-- start INPUT ROWS --

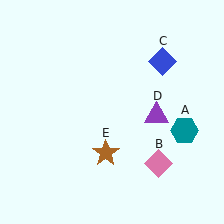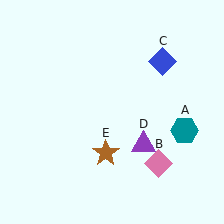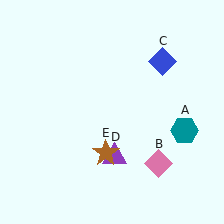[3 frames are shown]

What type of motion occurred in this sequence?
The purple triangle (object D) rotated clockwise around the center of the scene.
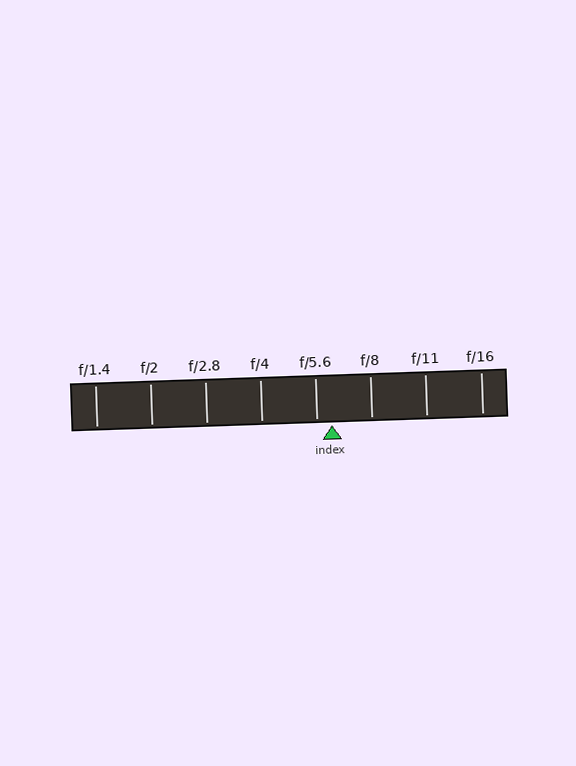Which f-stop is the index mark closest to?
The index mark is closest to f/5.6.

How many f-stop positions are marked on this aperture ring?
There are 8 f-stop positions marked.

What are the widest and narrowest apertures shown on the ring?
The widest aperture shown is f/1.4 and the narrowest is f/16.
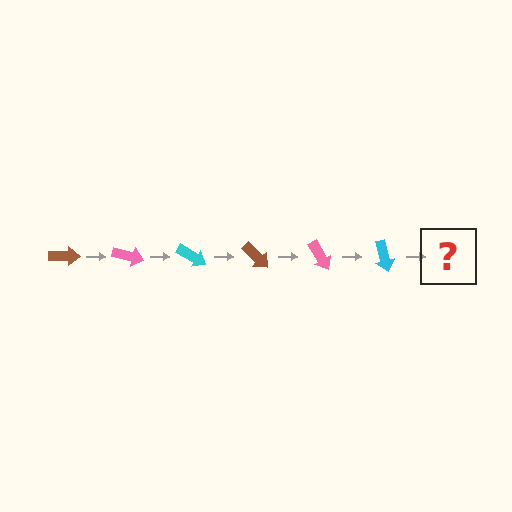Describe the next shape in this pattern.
It should be a brown arrow, rotated 90 degrees clockwise from the start.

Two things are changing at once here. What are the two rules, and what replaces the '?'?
The two rules are that it rotates 15 degrees clockwise each step and the color cycles through brown, pink, and cyan. The '?' should be a brown arrow, rotated 90 degrees clockwise from the start.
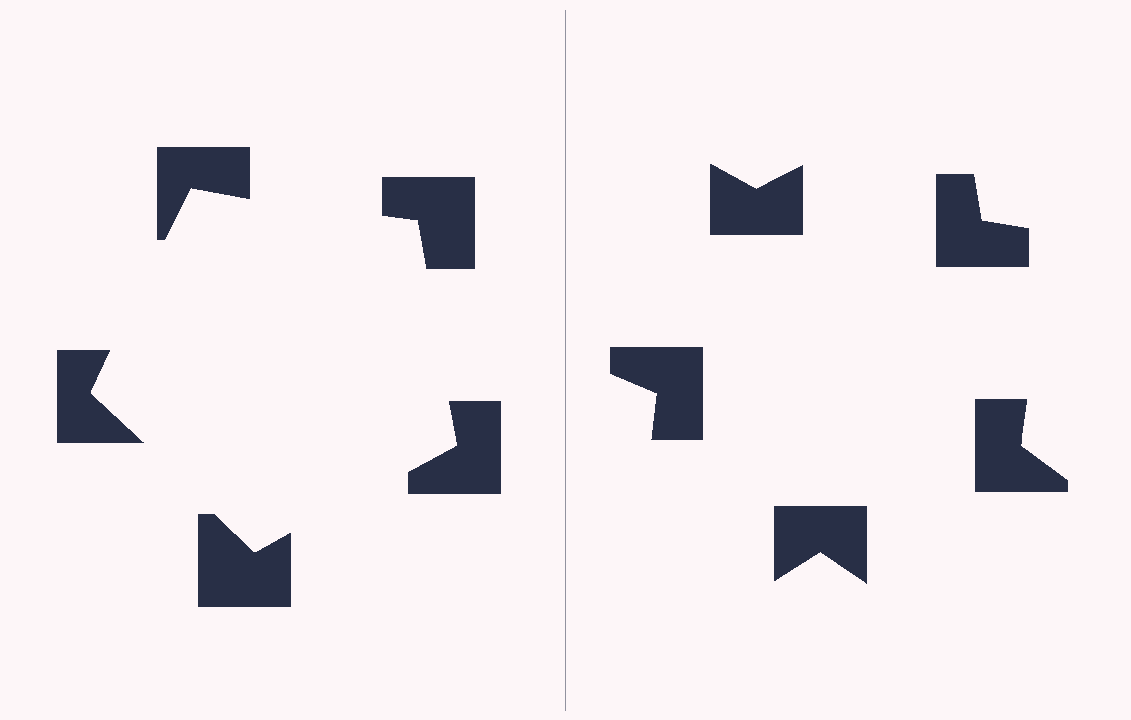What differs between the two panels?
The notched squares are positioned identically on both sides; only the wedge orientations differ. On the left they align to a pentagon; on the right they are misaligned.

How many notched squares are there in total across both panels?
10 — 5 on each side.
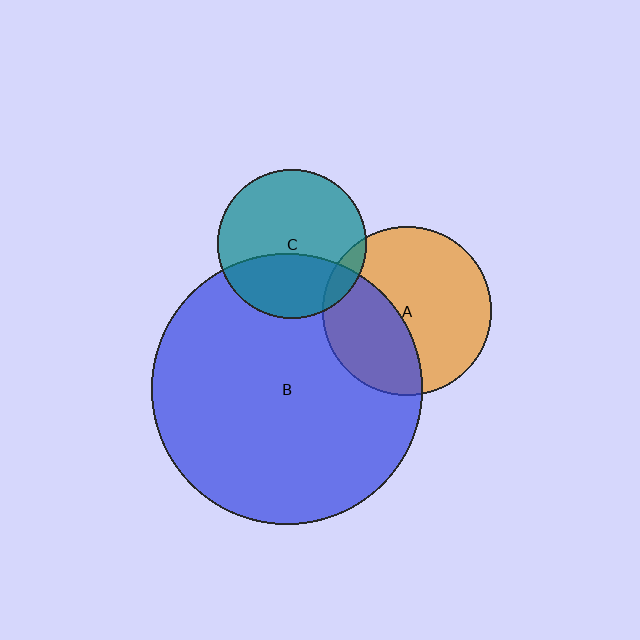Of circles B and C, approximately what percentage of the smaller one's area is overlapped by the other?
Approximately 35%.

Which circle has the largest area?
Circle B (blue).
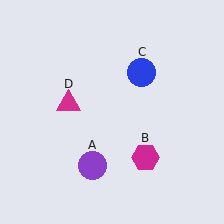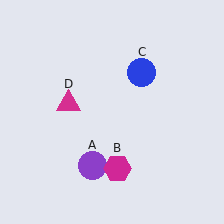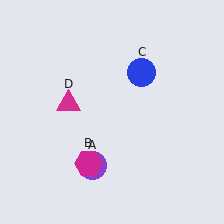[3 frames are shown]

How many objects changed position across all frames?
1 object changed position: magenta hexagon (object B).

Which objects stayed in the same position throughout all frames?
Purple circle (object A) and blue circle (object C) and magenta triangle (object D) remained stationary.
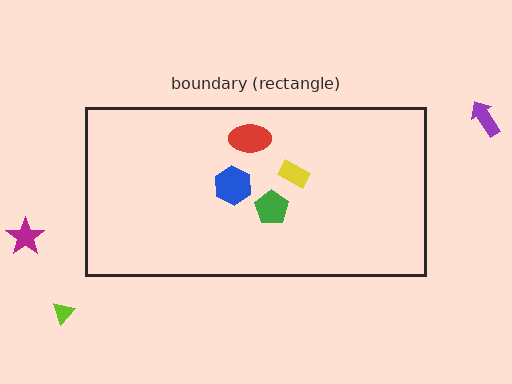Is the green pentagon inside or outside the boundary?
Inside.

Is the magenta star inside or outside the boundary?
Outside.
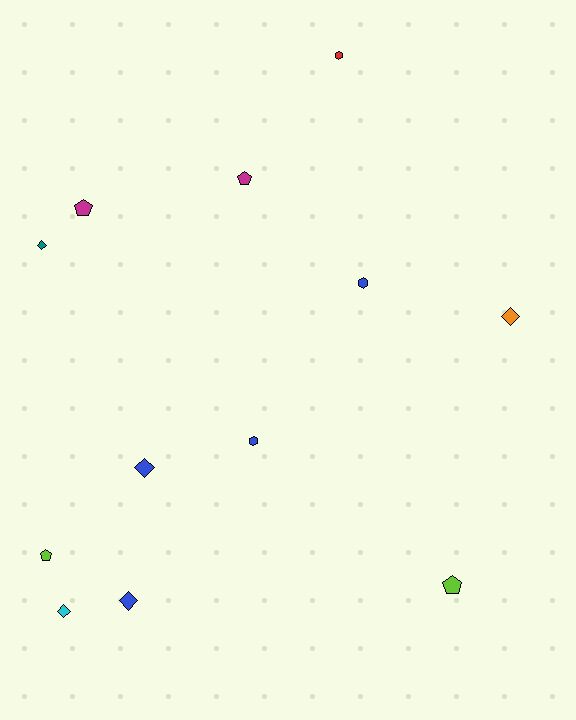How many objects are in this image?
There are 12 objects.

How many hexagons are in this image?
There are 3 hexagons.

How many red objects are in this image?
There is 1 red object.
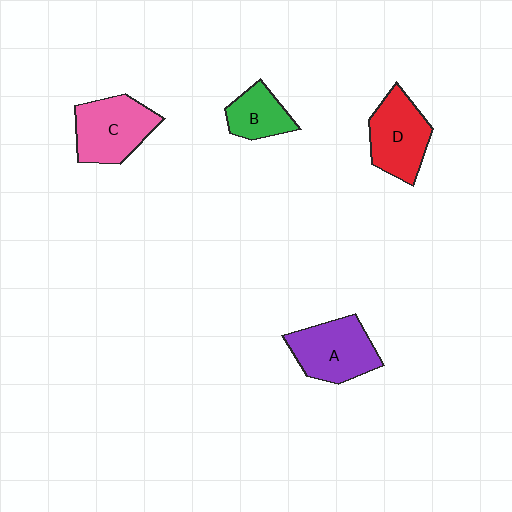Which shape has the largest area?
Shape C (pink).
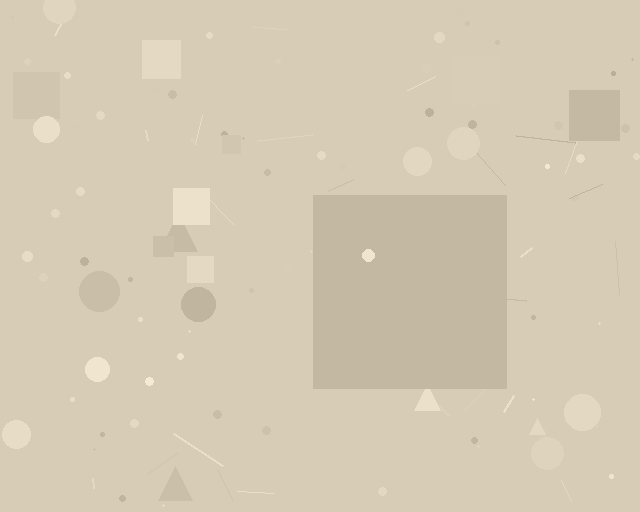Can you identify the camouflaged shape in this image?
The camouflaged shape is a square.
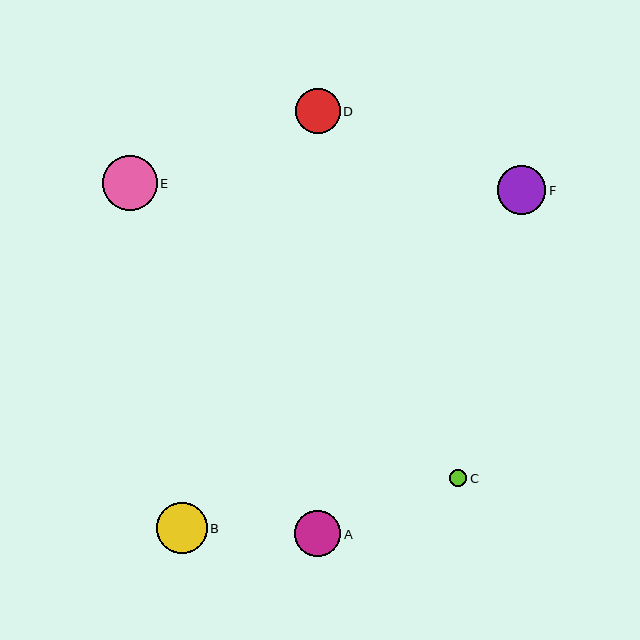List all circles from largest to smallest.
From largest to smallest: E, B, F, A, D, C.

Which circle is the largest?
Circle E is the largest with a size of approximately 55 pixels.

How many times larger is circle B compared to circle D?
Circle B is approximately 1.1 times the size of circle D.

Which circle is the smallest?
Circle C is the smallest with a size of approximately 17 pixels.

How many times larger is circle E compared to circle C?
Circle E is approximately 3.1 times the size of circle C.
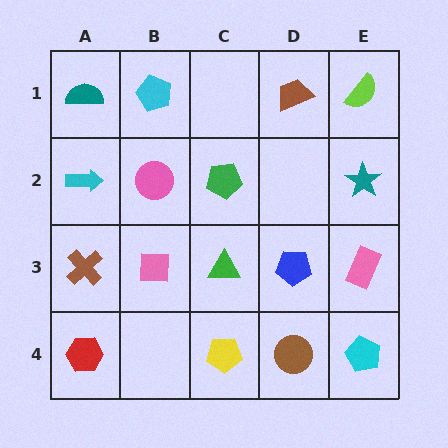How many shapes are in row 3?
5 shapes.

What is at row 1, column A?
A teal semicircle.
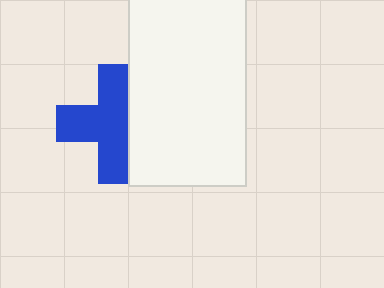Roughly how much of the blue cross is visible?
Most of it is visible (roughly 68%).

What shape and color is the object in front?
The object in front is a white rectangle.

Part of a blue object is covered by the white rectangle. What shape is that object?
It is a cross.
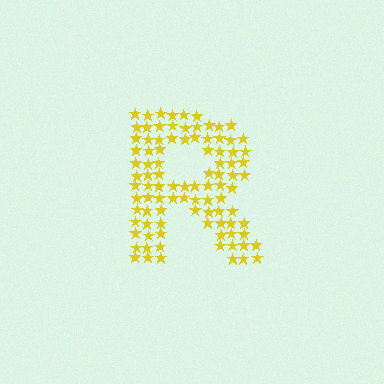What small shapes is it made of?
It is made of small stars.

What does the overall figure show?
The overall figure shows the letter R.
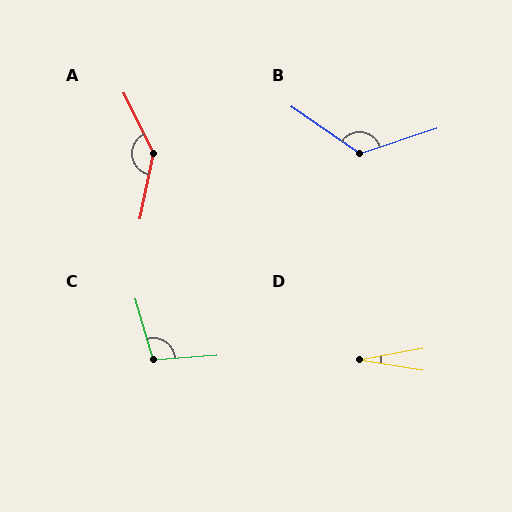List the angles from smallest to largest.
D (19°), C (102°), B (127°), A (143°).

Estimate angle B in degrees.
Approximately 127 degrees.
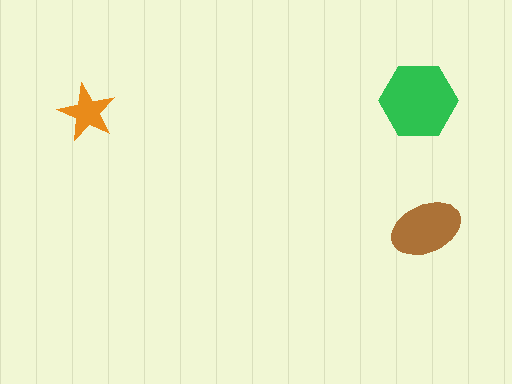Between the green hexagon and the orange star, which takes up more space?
The green hexagon.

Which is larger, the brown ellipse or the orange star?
The brown ellipse.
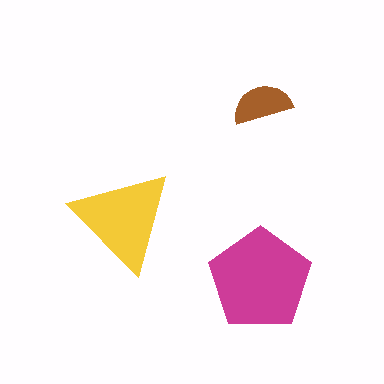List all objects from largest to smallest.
The magenta pentagon, the yellow triangle, the brown semicircle.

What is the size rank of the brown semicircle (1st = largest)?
3rd.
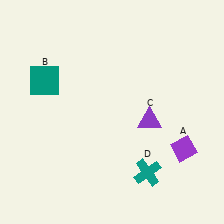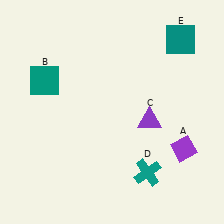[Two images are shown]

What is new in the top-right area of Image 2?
A teal square (E) was added in the top-right area of Image 2.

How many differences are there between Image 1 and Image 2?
There is 1 difference between the two images.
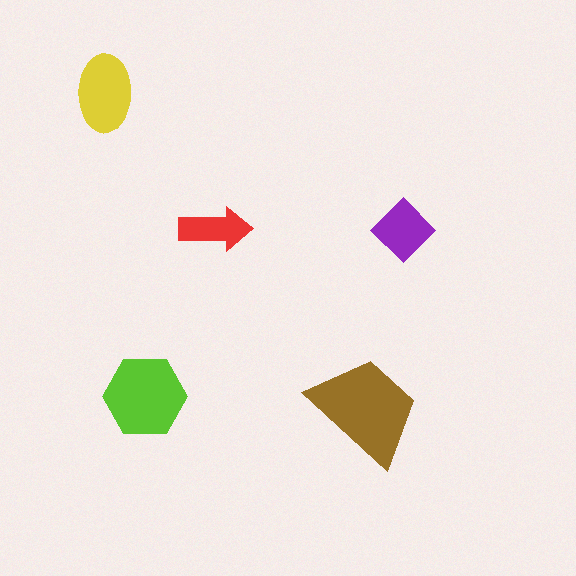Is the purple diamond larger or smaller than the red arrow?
Larger.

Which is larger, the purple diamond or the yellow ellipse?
The yellow ellipse.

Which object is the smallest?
The red arrow.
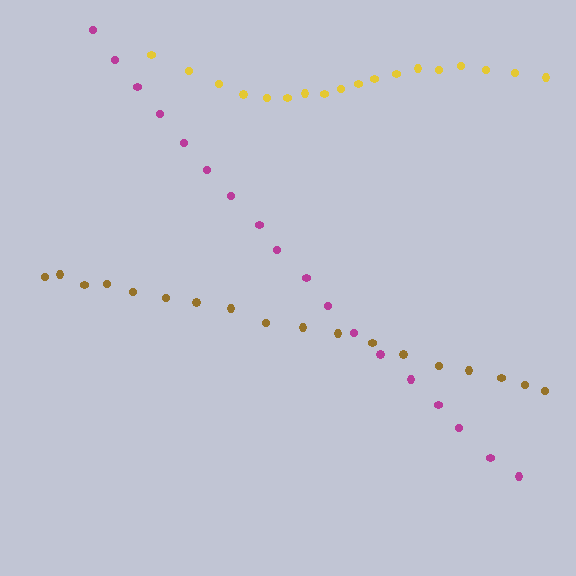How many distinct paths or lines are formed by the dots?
There are 3 distinct paths.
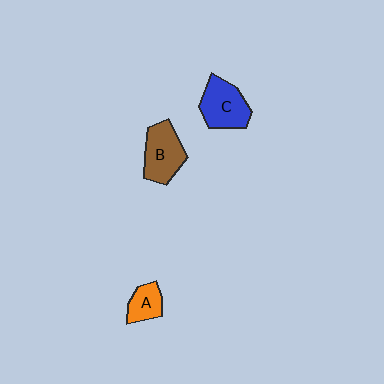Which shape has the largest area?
Shape C (blue).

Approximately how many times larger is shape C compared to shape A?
Approximately 1.8 times.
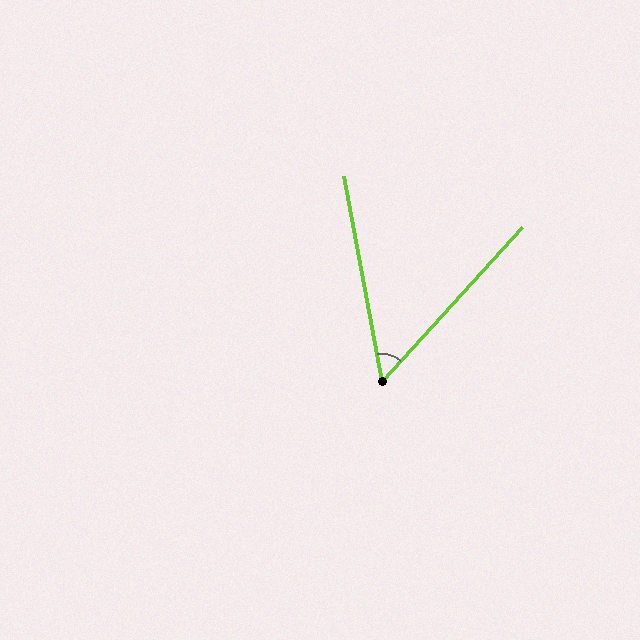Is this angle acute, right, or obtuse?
It is acute.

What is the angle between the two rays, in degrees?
Approximately 53 degrees.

-- end INPUT ROWS --

PROBLEM DESCRIPTION: Using the records above, output their complete text exactly, minus any images.

TASK RESULT:
[3 frames are shown]

What type of motion occurred in this sequence?
The purple triangle (object D) rotated clockwise around the center of the scene.
Which f-stop is the index mark closest to?
The index mark is closest to f/5.6.

How many f-stop positions are marked on this aperture ring?
There are 8 f-stop positions marked.

What are the widest and narrowest apertures shown on the ring?
The widest aperture shown is f/1.4 and the narrowest is f/16.
Describe the next shape in this pattern.
It should be a brown arrow, rotated 90 degrees clockwise from the start.

Two things are changing at once here. What are the two rules, and what replaces the '?'?
The two rules are that it rotates 15 degrees clockwise each step and the color cycles through brown, pink, and cyan. The '?' should be a brown arrow, rotated 90 degrees clockwise from the start.
What differs between the two panels?
The notched squares are positioned identically on both sides; only the wedge orientations differ. On the left they align to a pentagon; on the right they are misaligned.

How many notched squares are there in total across both panels?
10 — 5 on each side.
Of circles B and C, approximately what percentage of the smaller one's area is overlapped by the other?
Approximately 35%.

Which circle has the largest area?
Circle B (blue).
[3 frames are shown]

How many objects changed position across all frames?
1 object changed position: magenta hexagon (object B).

Which objects stayed in the same position throughout all frames?
Purple circle (object A) and blue circle (object C) and magenta triangle (object D) remained stationary.
Is the green pentagon inside or outside the boundary?
Inside.

Is the magenta star inside or outside the boundary?
Outside.
How many objects are in this image?
There are 12 objects.

How many hexagons are in this image?
There are 3 hexagons.

How many red objects are in this image?
There is 1 red object.
Which shape has the largest area?
Shape C (pink).
Can you identify the camouflaged shape in this image?
The camouflaged shape is a square.
List all circles from largest to smallest.
From largest to smallest: E, B, F, A, D, C.

Which circle is the largest?
Circle E is the largest with a size of approximately 55 pixels.

How many times larger is circle B compared to circle D?
Circle B is approximately 1.1 times the size of circle D.

Which circle is the smallest?
Circle C is the smallest with a size of approximately 17 pixels.

How many times larger is circle E compared to circle C?
Circle E is approximately 3.1 times the size of circle C.
How many shapes are in row 3?
5 shapes.

What is at row 1, column A?
A teal semicircle.
Roughly how much of the blue cross is visible?
Most of it is visible (roughly 68%).

What shape and color is the object in front?
The object in front is a white rectangle.

Part of a blue object is covered by the white rectangle. What shape is that object?
It is a cross.
What small shapes is it made of?
It is made of small stars.

What does the overall figure show?
The overall figure shows the letter R.
List the angles from smallest to largest.
D (19°), C (102°), B (127°), A (143°).

Estimate angle B in degrees.
Approximately 127 degrees.
Between the green hexagon and the orange star, which takes up more space?
The green hexagon.

Which is larger, the brown ellipse or the orange star?
The brown ellipse.
List all objects from largest to smallest.
The magenta pentagon, the yellow triangle, the brown semicircle.

What is the size rank of the brown semicircle (1st = largest)?
3rd.
[Two images are shown]

What is new in the top-right area of Image 2?
A teal square (E) was added in the top-right area of Image 2.

How many differences are there between Image 1 and Image 2?
There is 1 difference between the two images.
Is the purple diamond larger or smaller than the red arrow?
Larger.

Which is larger, the purple diamond or the yellow ellipse?
The yellow ellipse.

Which object is the smallest?
The red arrow.
How many distinct paths or lines are formed by the dots?
There are 3 distinct paths.
Which shape has the largest area?
Shape C (blue).

Approximately how many times larger is shape C compared to shape A?
Approximately 1.8 times.
Is this angle acute, right, or obtuse?
It is acute.

What is the angle between the two rays, in degrees?
Approximately 53 degrees.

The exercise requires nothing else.